TASK INSTRUCTIONS
Start at the line that contains "Which object is farthest from the blue cross?" in the listing below and extract every line through the last, exactly; leave pictures out.

[START EXTRACTED DATA]

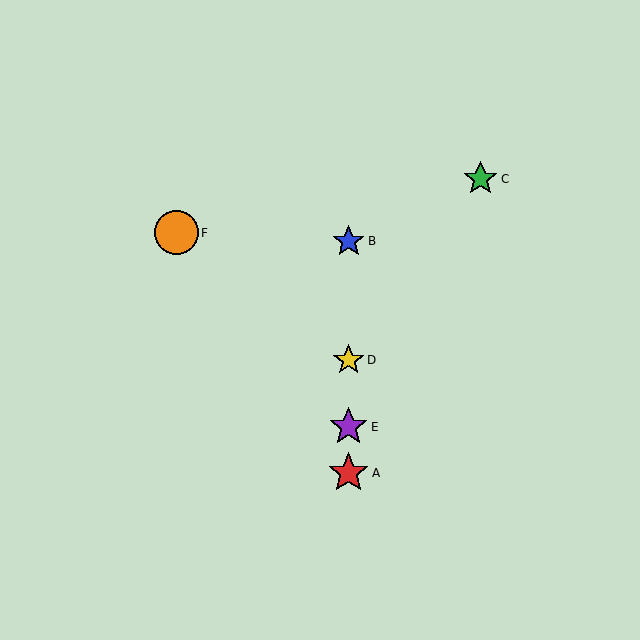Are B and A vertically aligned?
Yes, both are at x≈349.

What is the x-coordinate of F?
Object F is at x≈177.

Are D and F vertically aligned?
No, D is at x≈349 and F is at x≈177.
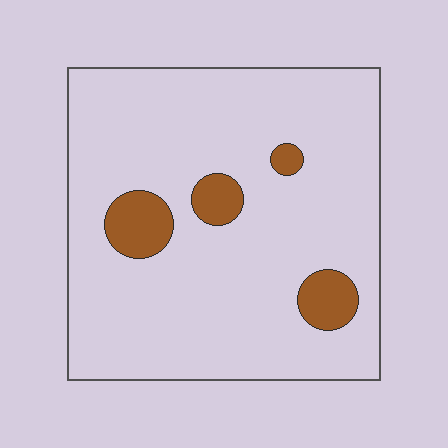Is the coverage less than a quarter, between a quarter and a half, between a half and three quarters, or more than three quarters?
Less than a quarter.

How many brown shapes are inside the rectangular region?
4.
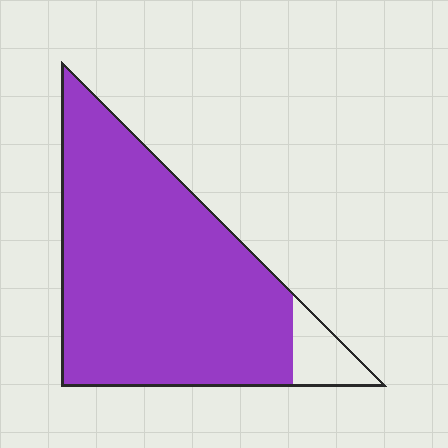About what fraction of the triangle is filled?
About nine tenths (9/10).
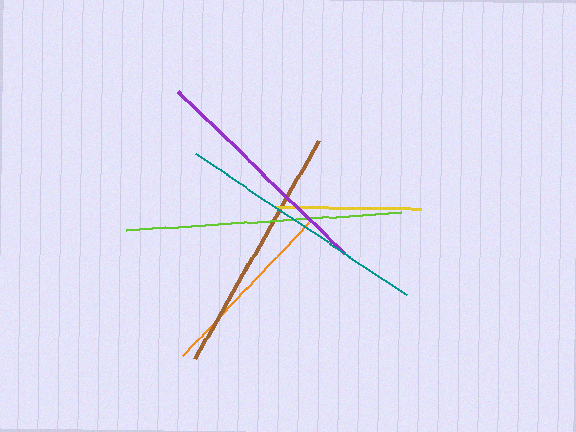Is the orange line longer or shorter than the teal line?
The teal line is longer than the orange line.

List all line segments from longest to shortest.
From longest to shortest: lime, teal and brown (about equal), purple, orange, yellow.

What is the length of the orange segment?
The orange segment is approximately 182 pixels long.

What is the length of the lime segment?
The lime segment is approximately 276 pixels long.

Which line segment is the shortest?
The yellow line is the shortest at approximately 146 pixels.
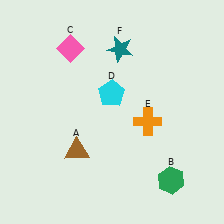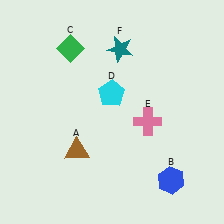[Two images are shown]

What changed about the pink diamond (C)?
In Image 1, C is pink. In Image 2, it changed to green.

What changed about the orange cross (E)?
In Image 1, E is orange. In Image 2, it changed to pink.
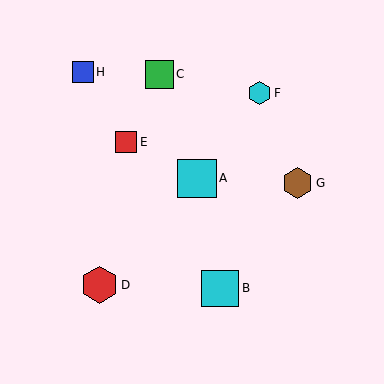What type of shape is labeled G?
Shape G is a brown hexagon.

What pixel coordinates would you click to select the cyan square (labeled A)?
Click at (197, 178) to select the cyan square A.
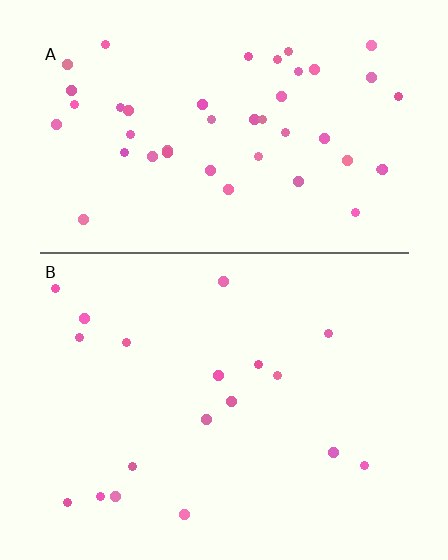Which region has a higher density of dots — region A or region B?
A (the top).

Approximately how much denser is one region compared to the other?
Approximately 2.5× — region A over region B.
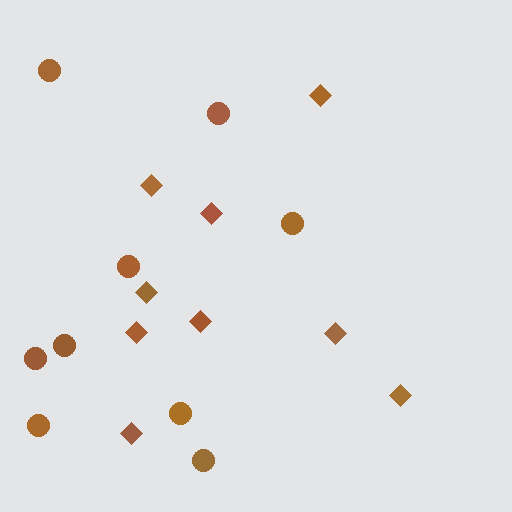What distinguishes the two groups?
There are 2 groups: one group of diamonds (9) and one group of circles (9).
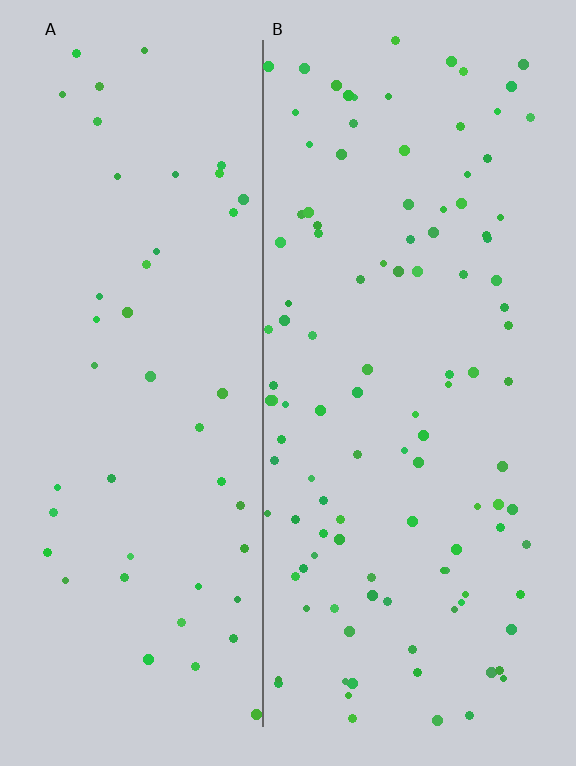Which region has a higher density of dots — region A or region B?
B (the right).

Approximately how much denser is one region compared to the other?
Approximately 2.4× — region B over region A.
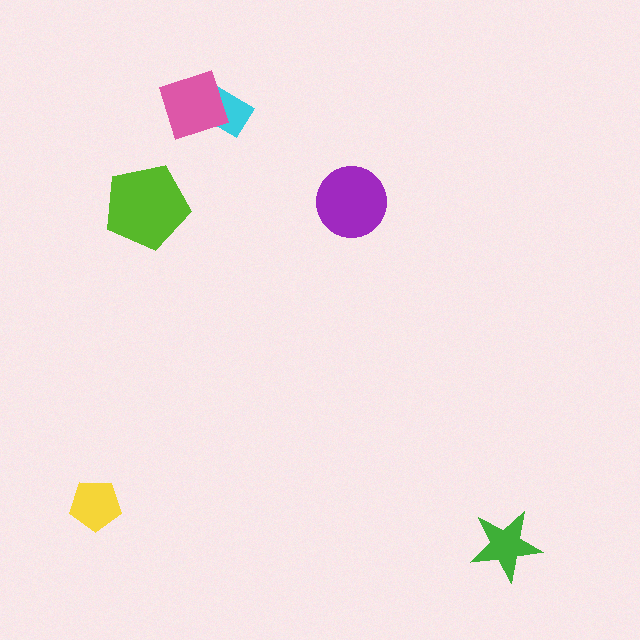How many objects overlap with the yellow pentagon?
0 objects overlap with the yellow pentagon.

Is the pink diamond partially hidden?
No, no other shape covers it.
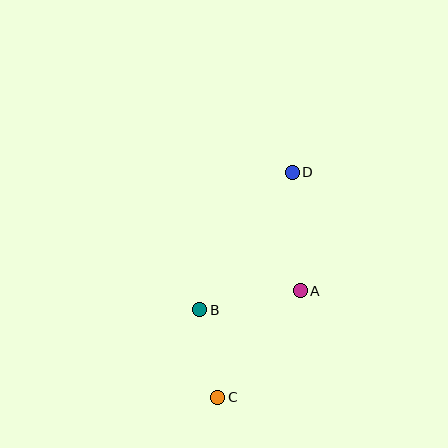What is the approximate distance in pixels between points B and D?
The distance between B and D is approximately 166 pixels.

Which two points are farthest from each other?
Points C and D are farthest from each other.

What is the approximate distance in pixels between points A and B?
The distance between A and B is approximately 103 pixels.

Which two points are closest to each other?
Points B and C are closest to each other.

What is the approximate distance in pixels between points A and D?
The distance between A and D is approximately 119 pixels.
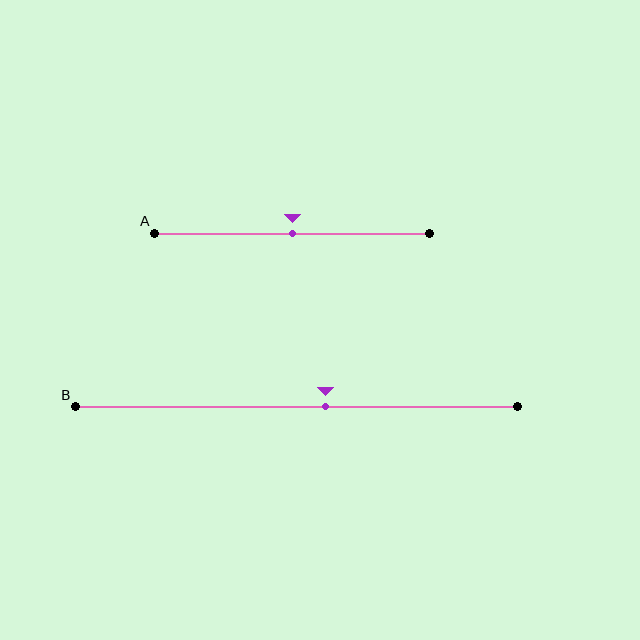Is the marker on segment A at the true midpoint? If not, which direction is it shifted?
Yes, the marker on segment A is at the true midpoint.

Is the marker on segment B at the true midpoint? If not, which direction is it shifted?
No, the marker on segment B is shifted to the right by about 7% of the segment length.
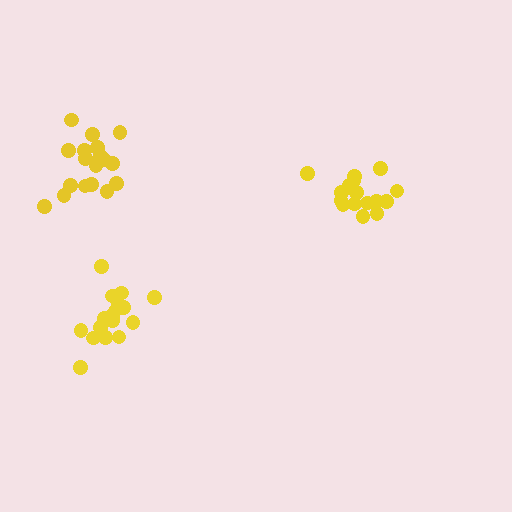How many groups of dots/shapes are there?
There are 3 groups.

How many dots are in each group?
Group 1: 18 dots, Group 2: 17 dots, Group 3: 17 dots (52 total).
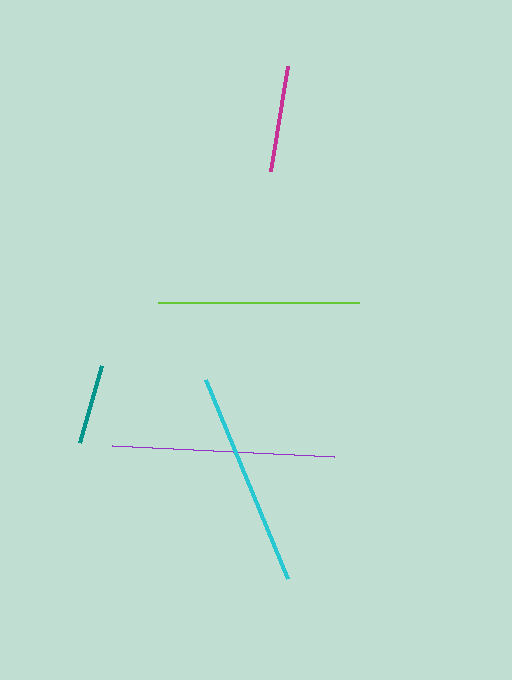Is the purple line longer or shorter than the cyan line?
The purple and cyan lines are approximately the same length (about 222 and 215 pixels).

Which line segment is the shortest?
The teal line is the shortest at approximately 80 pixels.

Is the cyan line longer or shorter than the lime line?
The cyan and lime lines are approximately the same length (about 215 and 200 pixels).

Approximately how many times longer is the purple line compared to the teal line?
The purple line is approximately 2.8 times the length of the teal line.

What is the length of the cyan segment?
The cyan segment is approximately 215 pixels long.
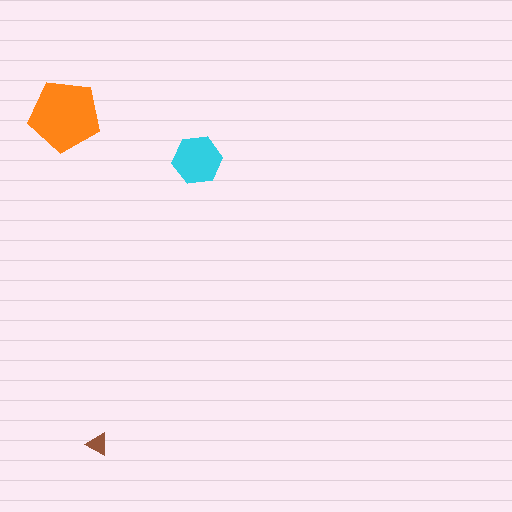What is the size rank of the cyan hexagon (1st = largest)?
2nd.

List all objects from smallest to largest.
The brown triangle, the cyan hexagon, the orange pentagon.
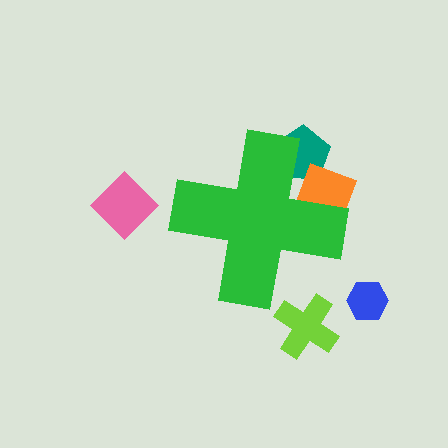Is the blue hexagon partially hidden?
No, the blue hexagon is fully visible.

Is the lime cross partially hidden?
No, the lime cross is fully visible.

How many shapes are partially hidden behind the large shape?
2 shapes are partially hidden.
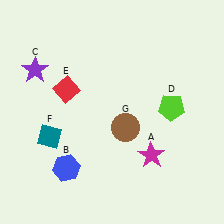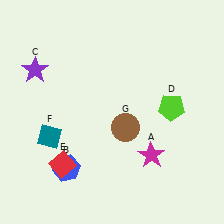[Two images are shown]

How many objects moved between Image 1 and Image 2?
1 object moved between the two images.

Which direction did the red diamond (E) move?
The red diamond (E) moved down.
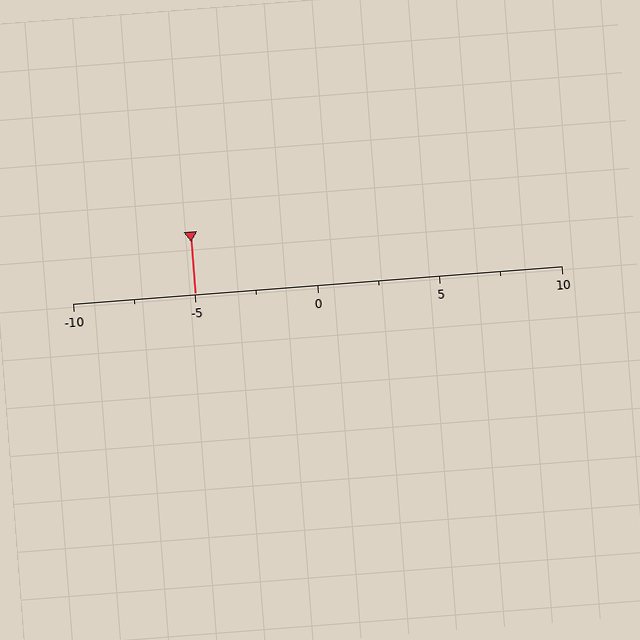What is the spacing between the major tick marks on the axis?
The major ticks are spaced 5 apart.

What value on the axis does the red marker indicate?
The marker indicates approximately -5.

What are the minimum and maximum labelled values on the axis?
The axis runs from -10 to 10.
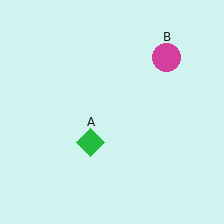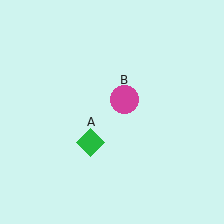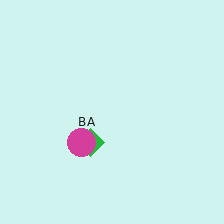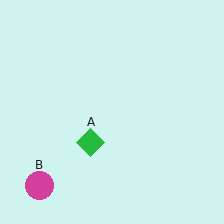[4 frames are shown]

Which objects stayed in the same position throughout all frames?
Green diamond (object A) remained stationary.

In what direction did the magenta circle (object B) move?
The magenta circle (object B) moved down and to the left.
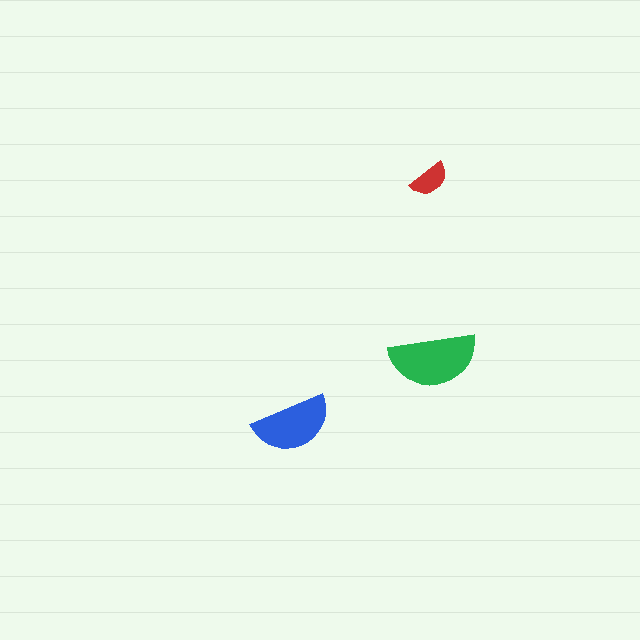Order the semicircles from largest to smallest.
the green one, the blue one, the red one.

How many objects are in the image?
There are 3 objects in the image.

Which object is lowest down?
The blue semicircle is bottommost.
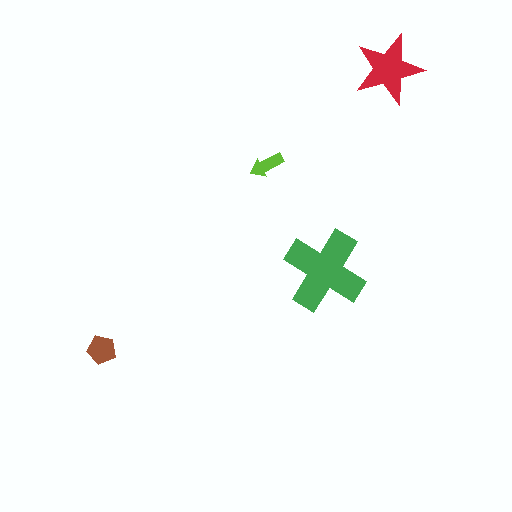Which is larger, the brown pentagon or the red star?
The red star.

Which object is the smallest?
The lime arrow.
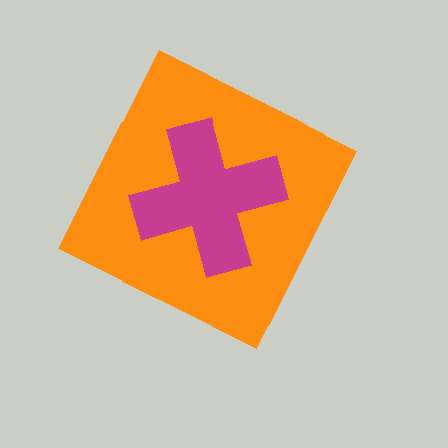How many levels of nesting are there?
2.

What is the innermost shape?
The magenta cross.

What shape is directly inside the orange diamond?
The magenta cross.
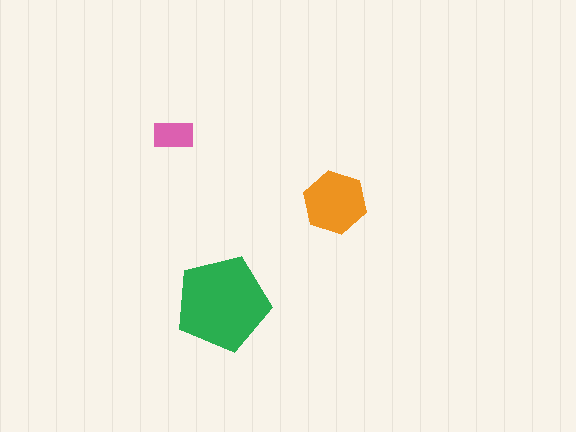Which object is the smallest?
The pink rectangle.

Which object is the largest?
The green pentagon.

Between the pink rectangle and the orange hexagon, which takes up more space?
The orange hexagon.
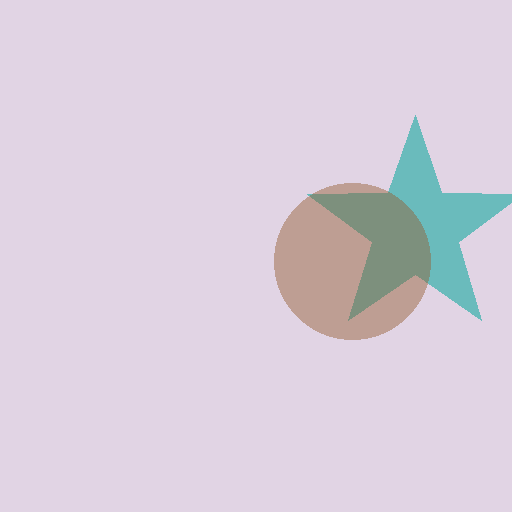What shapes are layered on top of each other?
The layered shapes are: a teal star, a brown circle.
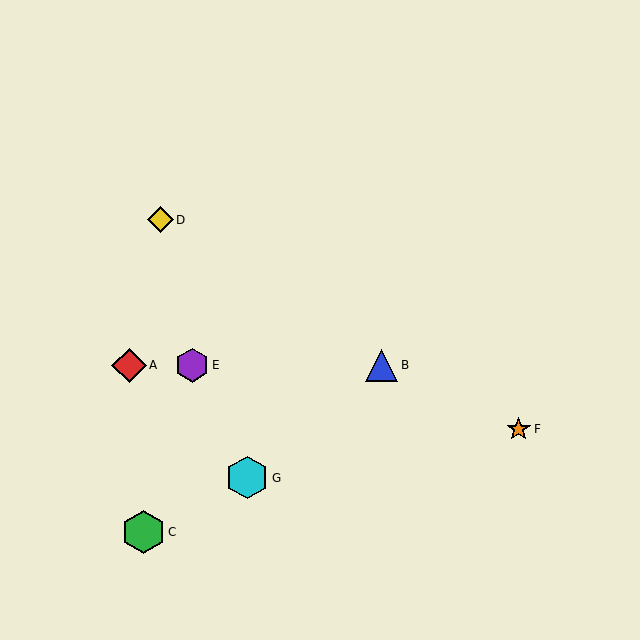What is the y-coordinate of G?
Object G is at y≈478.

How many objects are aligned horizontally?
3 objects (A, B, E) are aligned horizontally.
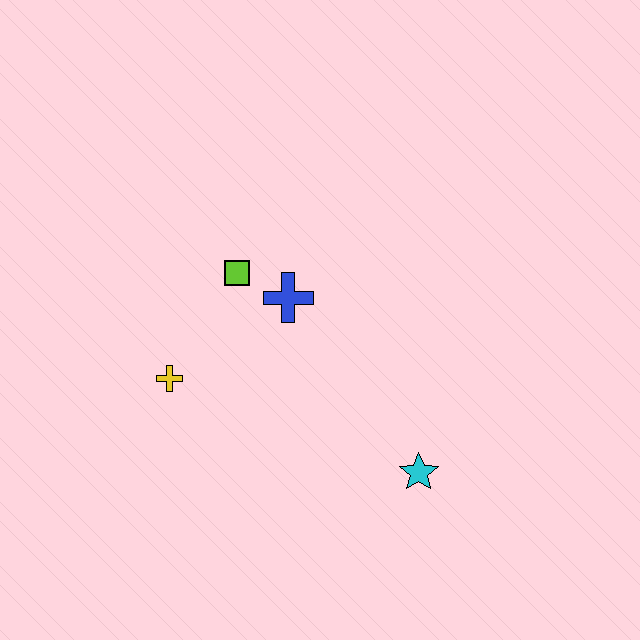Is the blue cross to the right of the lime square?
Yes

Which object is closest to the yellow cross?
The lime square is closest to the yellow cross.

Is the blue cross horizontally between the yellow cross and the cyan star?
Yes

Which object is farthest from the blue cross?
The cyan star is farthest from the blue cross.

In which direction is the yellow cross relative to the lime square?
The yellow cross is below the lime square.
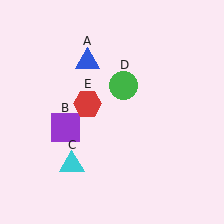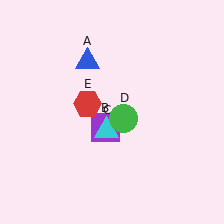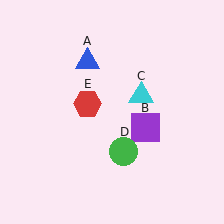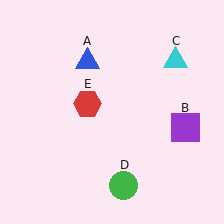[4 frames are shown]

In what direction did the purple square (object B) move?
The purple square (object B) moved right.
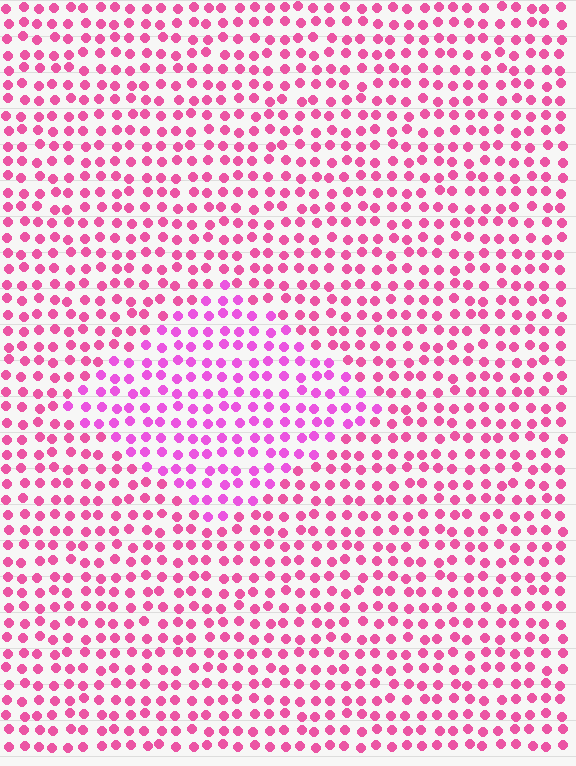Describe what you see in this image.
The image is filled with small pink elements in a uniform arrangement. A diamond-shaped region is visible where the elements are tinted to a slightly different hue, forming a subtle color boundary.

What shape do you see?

[END EXTRACTED DATA]

RESULT OF THE TASK
Which object is farthest from the blue cross?
The cyan star is farthest from the blue cross.

In which direction is the yellow cross relative to the lime square?
The yellow cross is below the lime square.
[4 frames are shown]

In what direction did the purple square (object B) move?
The purple square (object B) moved right.
Describe what you see in this image.
The image is filled with small pink elements in a uniform arrangement. A diamond-shaped region is visible where the elements are tinted to a slightly different hue, forming a subtle color boundary.

What shape do you see?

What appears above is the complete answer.